Exercise
When the line containing "In which direction" appears in the data below, begin copying there and stop only after the line containing "Is the red diamond below the cyan diamond?".

Information given
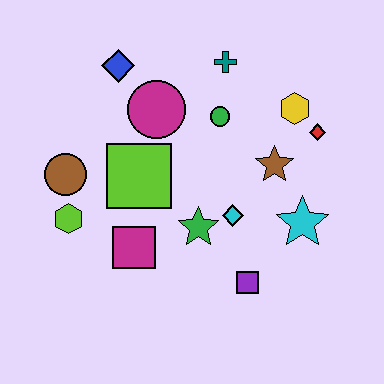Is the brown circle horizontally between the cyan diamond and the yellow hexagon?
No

--

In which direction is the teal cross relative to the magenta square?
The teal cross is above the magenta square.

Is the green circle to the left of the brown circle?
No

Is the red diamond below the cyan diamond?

The answer
In which direction is the teal cross relative to the magenta square?
The teal cross is above the magenta square.

Is the green circle to the left of the brown circle?
No

Is the red diamond below the cyan diamond?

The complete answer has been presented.